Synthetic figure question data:
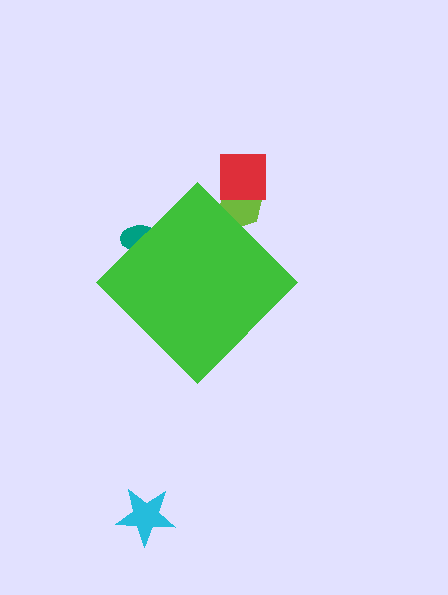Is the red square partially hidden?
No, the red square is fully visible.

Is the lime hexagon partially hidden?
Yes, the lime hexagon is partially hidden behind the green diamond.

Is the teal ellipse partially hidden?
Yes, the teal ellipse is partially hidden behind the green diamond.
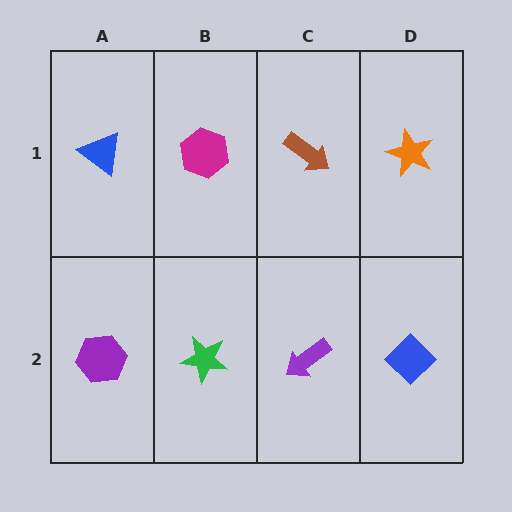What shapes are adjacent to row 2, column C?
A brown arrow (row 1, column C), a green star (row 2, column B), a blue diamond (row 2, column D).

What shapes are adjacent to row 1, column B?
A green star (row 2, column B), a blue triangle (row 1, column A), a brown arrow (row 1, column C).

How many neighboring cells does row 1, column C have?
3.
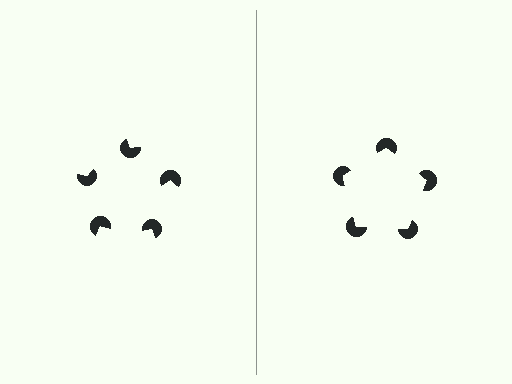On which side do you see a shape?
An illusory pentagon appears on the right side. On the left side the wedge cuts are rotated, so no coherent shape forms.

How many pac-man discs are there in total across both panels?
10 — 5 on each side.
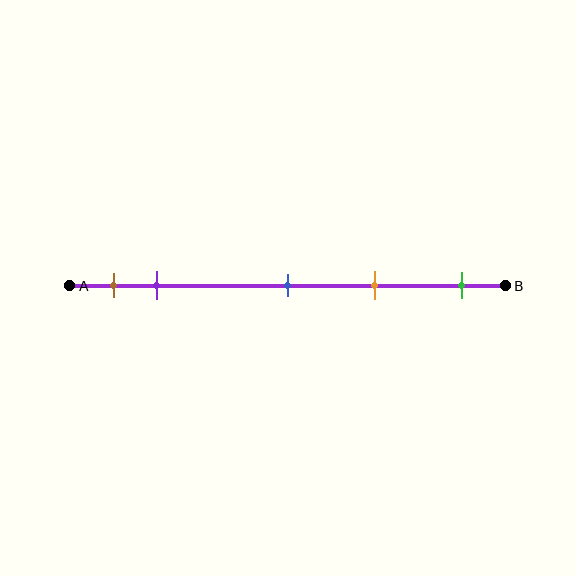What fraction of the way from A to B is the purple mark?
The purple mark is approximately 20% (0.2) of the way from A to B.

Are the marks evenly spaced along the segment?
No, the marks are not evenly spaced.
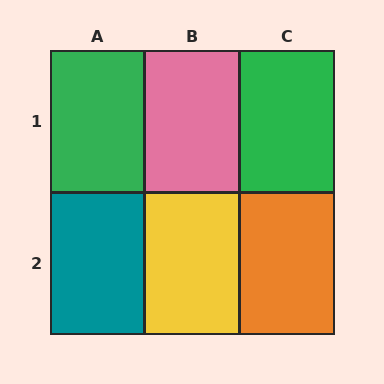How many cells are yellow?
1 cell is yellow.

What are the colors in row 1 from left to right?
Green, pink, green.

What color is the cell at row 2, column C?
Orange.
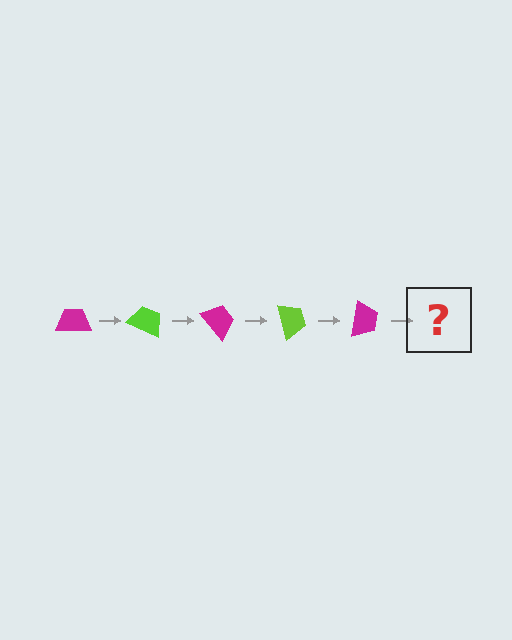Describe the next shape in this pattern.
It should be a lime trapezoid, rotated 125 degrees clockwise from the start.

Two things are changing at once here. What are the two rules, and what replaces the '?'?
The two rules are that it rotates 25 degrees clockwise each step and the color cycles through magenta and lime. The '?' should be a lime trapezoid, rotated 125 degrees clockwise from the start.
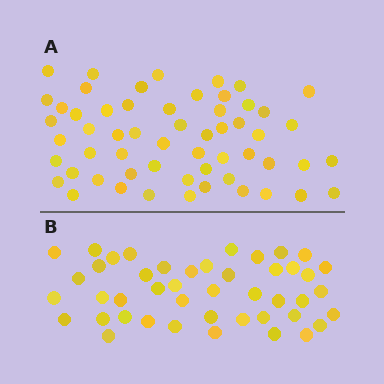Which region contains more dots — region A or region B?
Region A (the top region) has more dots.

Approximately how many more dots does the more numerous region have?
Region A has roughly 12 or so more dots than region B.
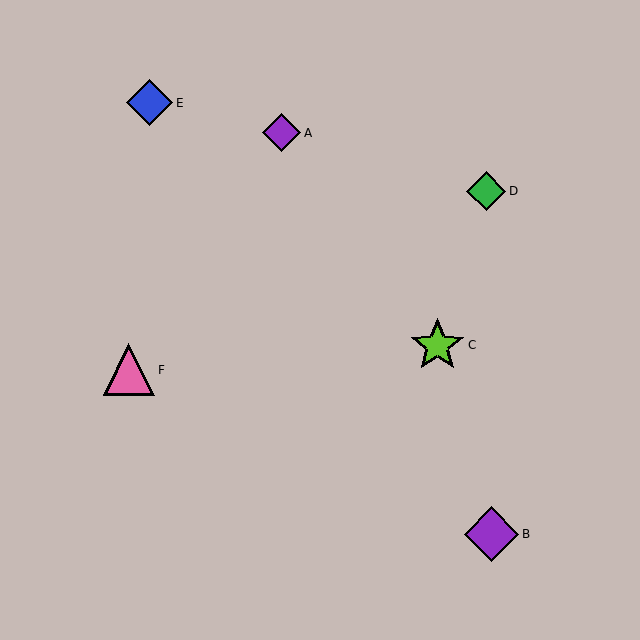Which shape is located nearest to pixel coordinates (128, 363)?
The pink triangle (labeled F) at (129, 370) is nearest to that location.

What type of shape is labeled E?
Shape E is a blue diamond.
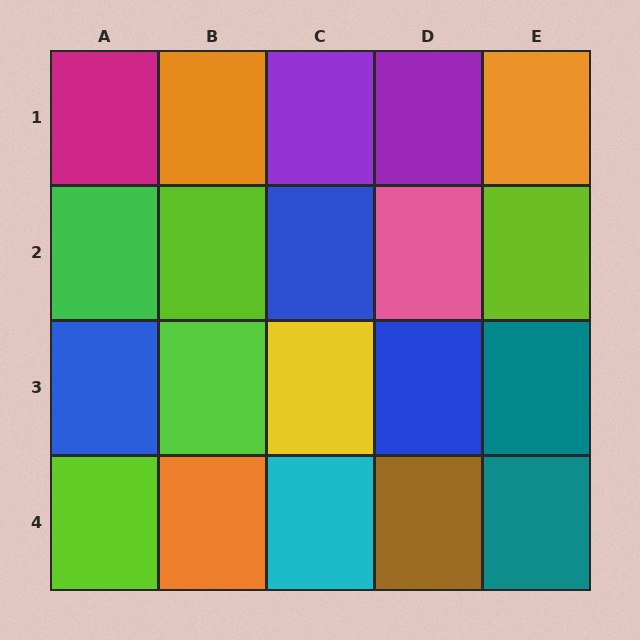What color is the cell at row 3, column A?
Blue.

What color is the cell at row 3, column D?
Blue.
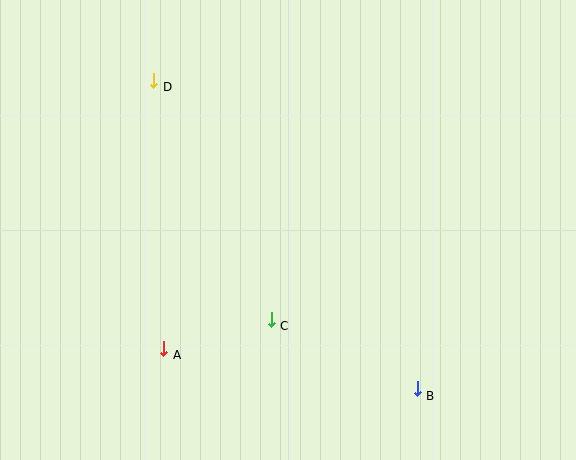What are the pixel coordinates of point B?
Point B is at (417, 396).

> _Exercise instructions_:
Print the data again, word for word, without any pictures.

> _Solution for this problem_:
Is the red square partially hidden?
No, the red square is fully visible.

Is the lime hexagon partially hidden?
Yes, the lime hexagon is partially hidden behind the green diamond.

Is the teal ellipse partially hidden?
Yes, the teal ellipse is partially hidden behind the green diamond.
What shapes are adjacent to row 2, column C?
A brown arrow (row 1, column C), a green star (row 2, column B), a blue diamond (row 2, column D).

What shapes are adjacent to row 1, column B?
A green star (row 2, column B), a blue triangle (row 1, column A), a brown arrow (row 1, column C).

How many neighboring cells does row 1, column C have?
3.
On which side do you see a shape?
An illusory pentagon appears on the right side. On the left side the wedge cuts are rotated, so no coherent shape forms.

How many pac-man discs are there in total across both panels?
10 — 5 on each side.
What fraction of the way from A to B is the purple mark?
The purple mark is approximately 20% (0.2) of the way from A to B.

Are the marks evenly spaced along the segment?
No, the marks are not evenly spaced.
How many cells are yellow?
1 cell is yellow.

What are the colors in row 1 from left to right?
Green, pink, green.

What color is the cell at row 2, column C?
Orange.
Describe the next shape in this pattern.
It should be a lime trapezoid, rotated 125 degrees clockwise from the start.

Two things are changing at once here. What are the two rules, and what replaces the '?'?
The two rules are that it rotates 25 degrees clockwise each step and the color cycles through magenta and lime. The '?' should be a lime trapezoid, rotated 125 degrees clockwise from the start.
Which region contains more dots — region A or region B?
Region A (the top region) has more dots.

Approximately how many more dots does the more numerous region have?
Region A has roughly 12 or so more dots than region B.
Which shape is located nearest to pixel coordinates (128, 363)?
The pink triangle (labeled F) at (129, 370) is nearest to that location.

What type of shape is labeled E?
Shape E is a blue diamond.
What color is the cell at row 3, column A?
Blue.

What color is the cell at row 3, column D?
Blue.
What are the pixel coordinates of point B?
Point B is at (417, 396).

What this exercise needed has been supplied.